## AIM
Copy the records below exactly, leaving out every picture.
[Start of INPUT RECORDS]
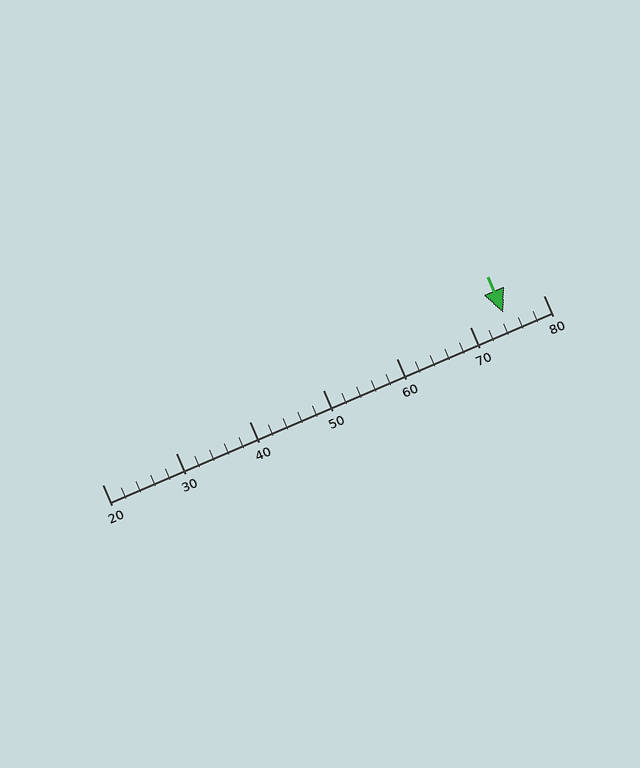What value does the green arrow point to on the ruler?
The green arrow points to approximately 75.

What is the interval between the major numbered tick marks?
The major tick marks are spaced 10 units apart.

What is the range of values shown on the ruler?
The ruler shows values from 20 to 80.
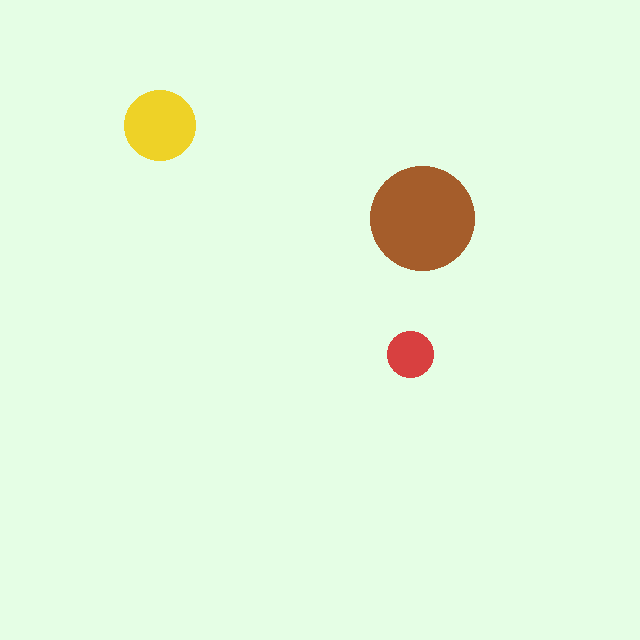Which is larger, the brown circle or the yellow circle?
The brown one.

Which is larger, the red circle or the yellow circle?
The yellow one.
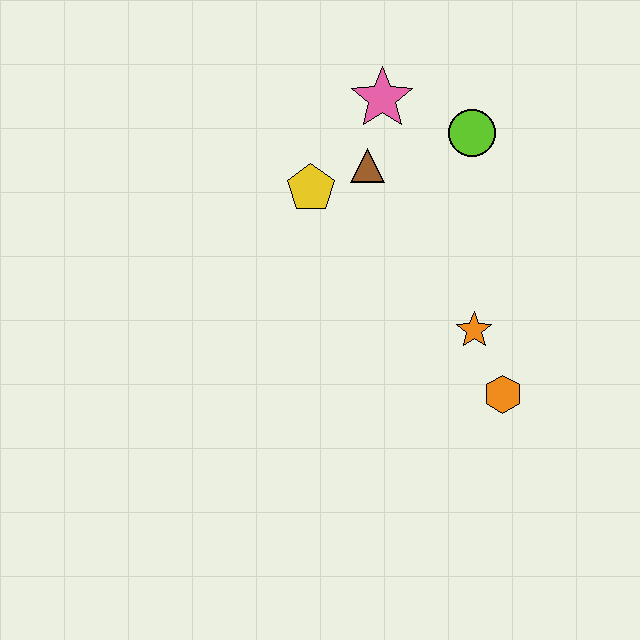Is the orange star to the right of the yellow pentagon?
Yes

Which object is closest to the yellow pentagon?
The brown triangle is closest to the yellow pentagon.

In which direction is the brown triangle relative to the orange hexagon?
The brown triangle is above the orange hexagon.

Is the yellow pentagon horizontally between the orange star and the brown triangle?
No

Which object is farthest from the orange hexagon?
The pink star is farthest from the orange hexagon.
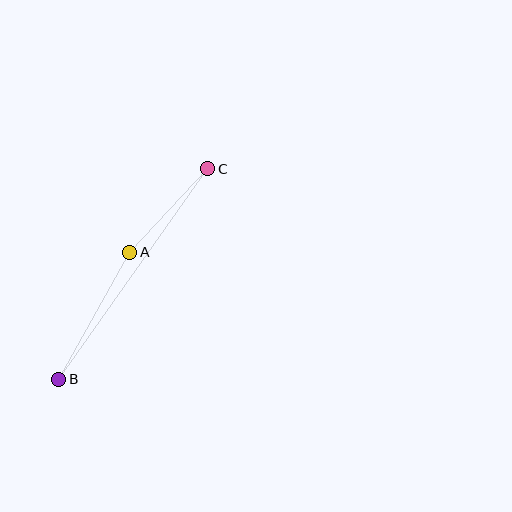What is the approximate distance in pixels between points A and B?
The distance between A and B is approximately 145 pixels.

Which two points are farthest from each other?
Points B and C are farthest from each other.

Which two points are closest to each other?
Points A and C are closest to each other.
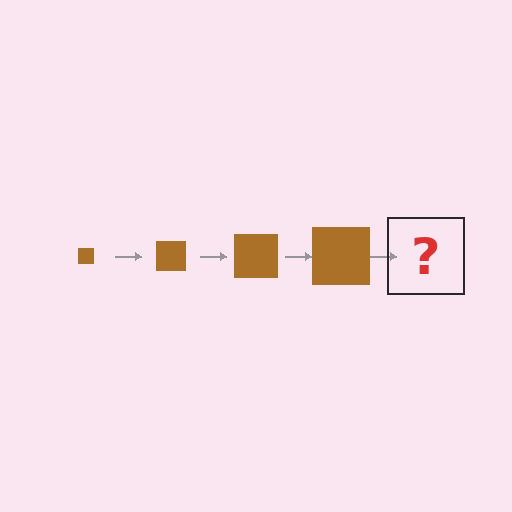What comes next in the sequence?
The next element should be a brown square, larger than the previous one.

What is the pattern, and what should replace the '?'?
The pattern is that the square gets progressively larger each step. The '?' should be a brown square, larger than the previous one.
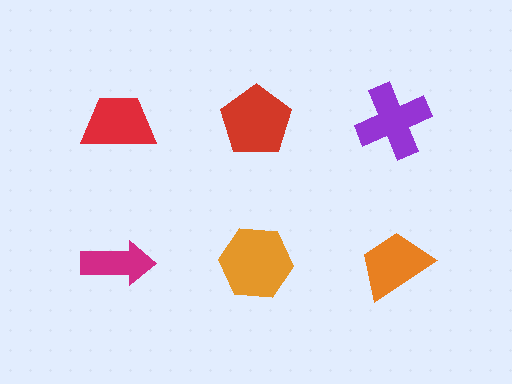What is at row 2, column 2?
An orange hexagon.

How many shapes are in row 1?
3 shapes.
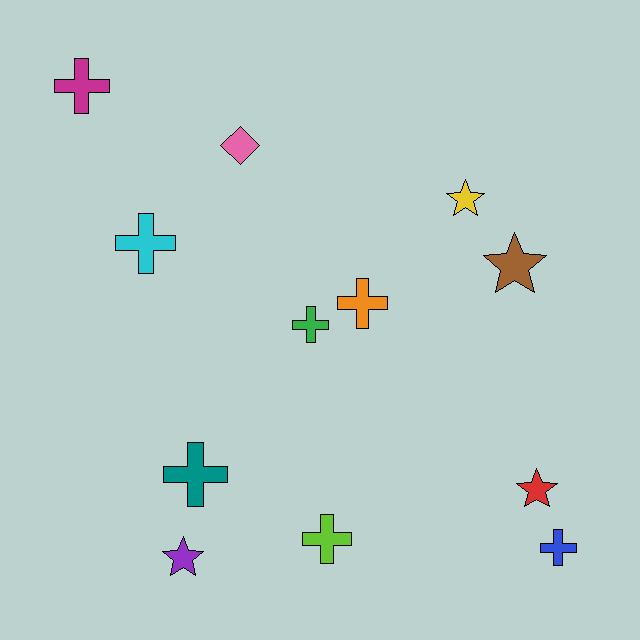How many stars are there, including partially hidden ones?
There are 4 stars.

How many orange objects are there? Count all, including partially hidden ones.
There is 1 orange object.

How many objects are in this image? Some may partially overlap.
There are 12 objects.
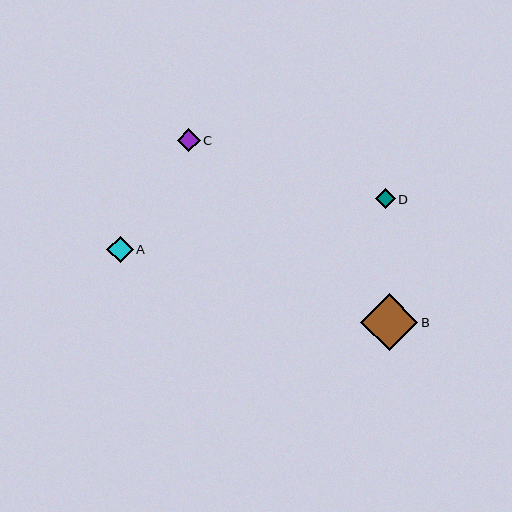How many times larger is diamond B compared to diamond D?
Diamond B is approximately 2.9 times the size of diamond D.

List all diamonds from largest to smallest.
From largest to smallest: B, A, C, D.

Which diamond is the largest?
Diamond B is the largest with a size of approximately 57 pixels.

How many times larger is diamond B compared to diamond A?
Diamond B is approximately 2.2 times the size of diamond A.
[End of INPUT RECORDS]
## FINISHED ANSWER
What value does the green arrow point to on the ruler?
The green arrow points to approximately 75.

What is the interval between the major numbered tick marks?
The major tick marks are spaced 10 units apart.

What is the range of values shown on the ruler?
The ruler shows values from 20 to 80.
Which is larger, the brown circle or the yellow circle?
The brown one.

Which is larger, the red circle or the yellow circle?
The yellow one.
Is the orange star to the right of the yellow pentagon?
Yes

Which object is closest to the yellow pentagon?
The brown triangle is closest to the yellow pentagon.

In which direction is the brown triangle relative to the orange hexagon?
The brown triangle is above the orange hexagon.

Is the yellow pentagon horizontally between the orange star and the brown triangle?
No

Which object is farthest from the orange hexagon?
The pink star is farthest from the orange hexagon.
What is the approximate distance in pixels between points A and B?
The distance between A and B is approximately 145 pixels.

Which two points are farthest from each other?
Points B and C are farthest from each other.

Which two points are closest to each other?
Points A and C are closest to each other.
What comes next in the sequence?
The next element should be a brown square, larger than the previous one.

What is the pattern, and what should replace the '?'?
The pattern is that the square gets progressively larger each step. The '?' should be a brown square, larger than the previous one.
What is at row 2, column 2?
An orange hexagon.

How many shapes are in row 1?
3 shapes.
How many stars are there, including partially hidden ones?
There are 4 stars.

How many orange objects are there? Count all, including partially hidden ones.
There is 1 orange object.

How many objects are in this image? Some may partially overlap.
There are 12 objects.
How many times larger is diamond B compared to diamond D?
Diamond B is approximately 2.9 times the size of diamond D.

List all diamonds from largest to smallest.
From largest to smallest: B, A, C, D.

Which diamond is the largest?
Diamond B is the largest with a size of approximately 57 pixels.

How many times larger is diamond B compared to diamond A?
Diamond B is approximately 2.2 times the size of diamond A.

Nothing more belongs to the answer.